Task to complete – Convert the lines from the start of the lines below through the line containing "[324,166,346,183]" into a JSON list of strings, with one string per line and blank lines omitted.

Provided entries –
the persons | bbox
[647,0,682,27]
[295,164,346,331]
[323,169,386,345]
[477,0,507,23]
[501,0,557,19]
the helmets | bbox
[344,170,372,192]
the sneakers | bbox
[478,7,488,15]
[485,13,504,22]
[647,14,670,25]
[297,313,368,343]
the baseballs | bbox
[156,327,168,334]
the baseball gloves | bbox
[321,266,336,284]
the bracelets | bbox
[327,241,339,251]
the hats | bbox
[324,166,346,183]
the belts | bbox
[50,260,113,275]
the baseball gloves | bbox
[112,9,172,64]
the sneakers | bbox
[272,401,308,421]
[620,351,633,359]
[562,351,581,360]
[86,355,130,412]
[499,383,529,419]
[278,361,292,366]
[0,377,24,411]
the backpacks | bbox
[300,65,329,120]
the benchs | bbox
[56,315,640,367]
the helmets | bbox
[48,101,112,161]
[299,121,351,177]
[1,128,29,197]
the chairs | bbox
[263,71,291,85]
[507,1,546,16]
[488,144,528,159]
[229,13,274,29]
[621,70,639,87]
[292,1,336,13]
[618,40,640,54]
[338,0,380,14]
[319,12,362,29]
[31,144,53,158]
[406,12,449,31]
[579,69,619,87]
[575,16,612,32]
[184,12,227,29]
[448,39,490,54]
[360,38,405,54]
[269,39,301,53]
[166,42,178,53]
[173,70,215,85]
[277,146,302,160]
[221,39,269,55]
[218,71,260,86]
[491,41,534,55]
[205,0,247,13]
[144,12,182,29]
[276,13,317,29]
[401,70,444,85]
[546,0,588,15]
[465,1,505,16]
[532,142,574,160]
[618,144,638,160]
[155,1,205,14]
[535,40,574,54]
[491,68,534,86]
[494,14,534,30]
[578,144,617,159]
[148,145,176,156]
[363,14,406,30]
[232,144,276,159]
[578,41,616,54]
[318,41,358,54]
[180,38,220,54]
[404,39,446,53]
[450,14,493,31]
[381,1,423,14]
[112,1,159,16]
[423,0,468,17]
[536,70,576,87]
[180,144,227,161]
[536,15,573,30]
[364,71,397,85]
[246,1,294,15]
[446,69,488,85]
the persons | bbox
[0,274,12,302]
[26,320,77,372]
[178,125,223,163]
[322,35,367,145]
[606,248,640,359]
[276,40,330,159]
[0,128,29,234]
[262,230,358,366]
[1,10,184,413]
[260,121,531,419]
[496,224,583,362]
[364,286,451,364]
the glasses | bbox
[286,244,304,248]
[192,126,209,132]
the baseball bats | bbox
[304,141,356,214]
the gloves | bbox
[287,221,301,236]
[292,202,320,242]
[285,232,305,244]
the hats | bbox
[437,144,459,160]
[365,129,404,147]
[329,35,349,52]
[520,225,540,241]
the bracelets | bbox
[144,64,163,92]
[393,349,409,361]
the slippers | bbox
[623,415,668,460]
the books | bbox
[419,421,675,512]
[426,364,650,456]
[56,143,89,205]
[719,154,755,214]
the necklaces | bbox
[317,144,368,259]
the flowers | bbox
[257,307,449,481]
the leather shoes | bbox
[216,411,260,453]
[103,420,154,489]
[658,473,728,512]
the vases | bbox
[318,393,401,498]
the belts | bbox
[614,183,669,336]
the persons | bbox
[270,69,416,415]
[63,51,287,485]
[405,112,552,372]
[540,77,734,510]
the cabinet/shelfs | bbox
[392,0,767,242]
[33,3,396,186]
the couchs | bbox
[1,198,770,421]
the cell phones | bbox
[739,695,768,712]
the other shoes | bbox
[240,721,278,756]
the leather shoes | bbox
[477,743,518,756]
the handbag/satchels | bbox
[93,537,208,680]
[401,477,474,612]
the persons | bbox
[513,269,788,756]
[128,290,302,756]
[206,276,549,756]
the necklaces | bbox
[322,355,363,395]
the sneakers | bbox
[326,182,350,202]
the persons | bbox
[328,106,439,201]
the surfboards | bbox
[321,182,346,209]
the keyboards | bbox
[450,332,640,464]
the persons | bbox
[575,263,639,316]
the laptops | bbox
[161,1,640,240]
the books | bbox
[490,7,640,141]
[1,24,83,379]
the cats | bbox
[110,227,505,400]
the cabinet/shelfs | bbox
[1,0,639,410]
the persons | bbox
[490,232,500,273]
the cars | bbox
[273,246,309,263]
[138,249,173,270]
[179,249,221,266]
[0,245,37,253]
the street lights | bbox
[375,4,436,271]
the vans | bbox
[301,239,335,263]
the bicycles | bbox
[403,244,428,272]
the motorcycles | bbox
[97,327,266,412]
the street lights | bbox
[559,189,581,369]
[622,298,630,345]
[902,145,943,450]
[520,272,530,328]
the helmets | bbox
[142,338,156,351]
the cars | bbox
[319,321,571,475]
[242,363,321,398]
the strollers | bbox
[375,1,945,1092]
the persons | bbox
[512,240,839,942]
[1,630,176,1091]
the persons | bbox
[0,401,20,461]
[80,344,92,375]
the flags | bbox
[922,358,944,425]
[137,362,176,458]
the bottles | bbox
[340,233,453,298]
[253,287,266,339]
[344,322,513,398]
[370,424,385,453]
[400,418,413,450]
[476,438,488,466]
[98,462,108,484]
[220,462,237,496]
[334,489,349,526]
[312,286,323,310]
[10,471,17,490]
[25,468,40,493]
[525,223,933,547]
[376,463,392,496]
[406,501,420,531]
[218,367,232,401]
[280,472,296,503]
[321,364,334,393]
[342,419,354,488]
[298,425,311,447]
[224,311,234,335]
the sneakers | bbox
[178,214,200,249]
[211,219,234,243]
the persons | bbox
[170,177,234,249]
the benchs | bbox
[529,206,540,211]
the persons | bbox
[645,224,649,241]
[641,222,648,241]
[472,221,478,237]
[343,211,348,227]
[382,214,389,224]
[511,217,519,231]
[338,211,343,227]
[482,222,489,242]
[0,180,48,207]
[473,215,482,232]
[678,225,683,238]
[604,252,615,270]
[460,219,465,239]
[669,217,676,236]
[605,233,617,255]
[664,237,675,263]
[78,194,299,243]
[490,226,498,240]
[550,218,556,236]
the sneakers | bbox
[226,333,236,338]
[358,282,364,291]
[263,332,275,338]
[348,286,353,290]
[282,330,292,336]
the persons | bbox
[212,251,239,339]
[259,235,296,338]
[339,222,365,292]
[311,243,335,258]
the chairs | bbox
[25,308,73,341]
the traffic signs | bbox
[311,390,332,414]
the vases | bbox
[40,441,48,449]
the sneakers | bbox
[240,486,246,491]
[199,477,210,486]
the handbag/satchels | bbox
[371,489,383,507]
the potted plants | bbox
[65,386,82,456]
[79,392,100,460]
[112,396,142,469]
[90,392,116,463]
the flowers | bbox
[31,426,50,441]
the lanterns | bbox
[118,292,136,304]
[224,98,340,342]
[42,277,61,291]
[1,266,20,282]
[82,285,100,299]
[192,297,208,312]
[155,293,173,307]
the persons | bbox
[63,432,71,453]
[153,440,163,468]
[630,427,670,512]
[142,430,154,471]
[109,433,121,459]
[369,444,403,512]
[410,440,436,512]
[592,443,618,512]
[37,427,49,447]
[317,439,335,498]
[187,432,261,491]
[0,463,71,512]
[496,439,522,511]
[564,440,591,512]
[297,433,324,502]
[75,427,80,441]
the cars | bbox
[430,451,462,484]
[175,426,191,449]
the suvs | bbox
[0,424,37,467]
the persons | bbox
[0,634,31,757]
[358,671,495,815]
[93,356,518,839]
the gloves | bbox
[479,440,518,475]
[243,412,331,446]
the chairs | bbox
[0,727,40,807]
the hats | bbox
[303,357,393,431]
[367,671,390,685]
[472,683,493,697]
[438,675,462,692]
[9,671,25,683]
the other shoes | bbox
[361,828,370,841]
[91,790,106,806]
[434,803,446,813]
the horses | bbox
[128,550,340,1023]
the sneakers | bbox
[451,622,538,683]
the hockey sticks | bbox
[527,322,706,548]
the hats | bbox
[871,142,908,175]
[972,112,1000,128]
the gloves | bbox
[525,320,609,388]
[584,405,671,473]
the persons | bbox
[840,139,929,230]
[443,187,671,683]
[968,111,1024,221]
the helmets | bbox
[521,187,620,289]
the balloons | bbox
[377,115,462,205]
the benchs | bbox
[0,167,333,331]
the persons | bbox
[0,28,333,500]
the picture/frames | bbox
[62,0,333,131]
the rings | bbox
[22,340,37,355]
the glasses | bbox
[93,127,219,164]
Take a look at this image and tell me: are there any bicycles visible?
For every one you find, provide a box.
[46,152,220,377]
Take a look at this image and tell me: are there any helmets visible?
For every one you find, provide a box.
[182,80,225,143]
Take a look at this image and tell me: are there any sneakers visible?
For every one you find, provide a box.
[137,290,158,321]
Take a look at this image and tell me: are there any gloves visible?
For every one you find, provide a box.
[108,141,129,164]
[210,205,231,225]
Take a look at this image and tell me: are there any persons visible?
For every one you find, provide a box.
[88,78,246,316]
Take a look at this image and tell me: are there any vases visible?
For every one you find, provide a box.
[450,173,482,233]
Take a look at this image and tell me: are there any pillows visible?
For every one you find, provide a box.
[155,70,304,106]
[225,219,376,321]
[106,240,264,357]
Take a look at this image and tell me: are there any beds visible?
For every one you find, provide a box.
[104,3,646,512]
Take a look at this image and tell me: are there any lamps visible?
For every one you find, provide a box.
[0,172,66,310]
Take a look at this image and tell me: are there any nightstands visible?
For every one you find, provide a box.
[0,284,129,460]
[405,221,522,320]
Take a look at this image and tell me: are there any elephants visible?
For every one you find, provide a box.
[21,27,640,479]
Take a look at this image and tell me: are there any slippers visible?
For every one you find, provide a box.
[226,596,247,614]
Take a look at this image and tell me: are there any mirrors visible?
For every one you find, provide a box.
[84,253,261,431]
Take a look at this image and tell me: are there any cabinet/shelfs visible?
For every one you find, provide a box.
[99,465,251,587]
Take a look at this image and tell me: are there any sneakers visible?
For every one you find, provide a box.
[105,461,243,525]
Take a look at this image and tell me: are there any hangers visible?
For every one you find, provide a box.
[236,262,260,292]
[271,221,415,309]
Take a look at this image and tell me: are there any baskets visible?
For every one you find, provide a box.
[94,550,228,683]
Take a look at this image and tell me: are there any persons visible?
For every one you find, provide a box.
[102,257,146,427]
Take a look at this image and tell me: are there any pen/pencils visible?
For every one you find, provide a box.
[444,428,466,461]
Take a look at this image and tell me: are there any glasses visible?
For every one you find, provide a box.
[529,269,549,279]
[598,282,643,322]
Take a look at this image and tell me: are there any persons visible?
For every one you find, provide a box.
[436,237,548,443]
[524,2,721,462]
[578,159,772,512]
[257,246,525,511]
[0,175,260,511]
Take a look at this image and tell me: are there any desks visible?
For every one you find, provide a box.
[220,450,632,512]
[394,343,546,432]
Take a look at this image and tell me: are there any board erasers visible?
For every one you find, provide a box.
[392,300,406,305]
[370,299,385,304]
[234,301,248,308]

Task result –
[
  "the persons | bbox",
  "[647,0,682,27]",
  "[295,164,346,331]",
  "[323,169,386,345]",
  "[477,0,507,23]",
  "[501,0,557,19]",
  "the helmets | bbox",
  "[344,170,372,192]",
  "the sneakers | bbox",
  "[478,7,488,15]",
  "[485,13,504,22]",
  "[647,14,670,25]",
  "[297,313,368,343]",
  "the baseballs | bbox",
  "[156,327,168,334]",
  "the baseball gloves | bbox",
  "[321,266,336,284]",
  "the bracelets | bbox",
  "[327,241,339,251]",
  "the hats | bbox",
  "[324,166,346,183]"
]